_What to produce_
What are the lines from the one with "[3 frames are shown]" through the one with "How many objects", inclusive? Output them exactly, and leave out the pictures.

_Material provided_
########################################

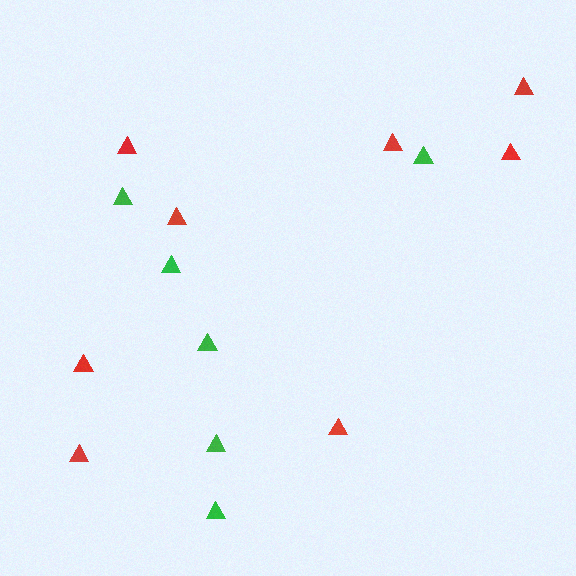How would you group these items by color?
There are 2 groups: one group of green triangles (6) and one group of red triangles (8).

########################################

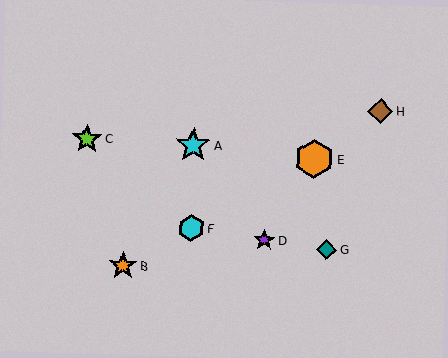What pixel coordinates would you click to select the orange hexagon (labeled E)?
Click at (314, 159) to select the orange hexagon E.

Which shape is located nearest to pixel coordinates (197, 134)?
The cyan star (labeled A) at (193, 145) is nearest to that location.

########################################

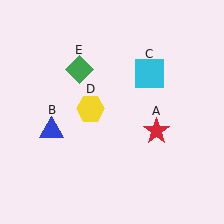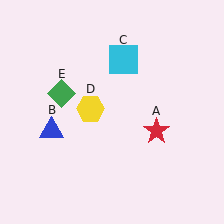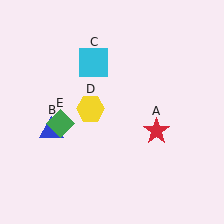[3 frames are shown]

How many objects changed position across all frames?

########################################

_Full answer_
[3 frames are shown]

How many objects changed position across all frames?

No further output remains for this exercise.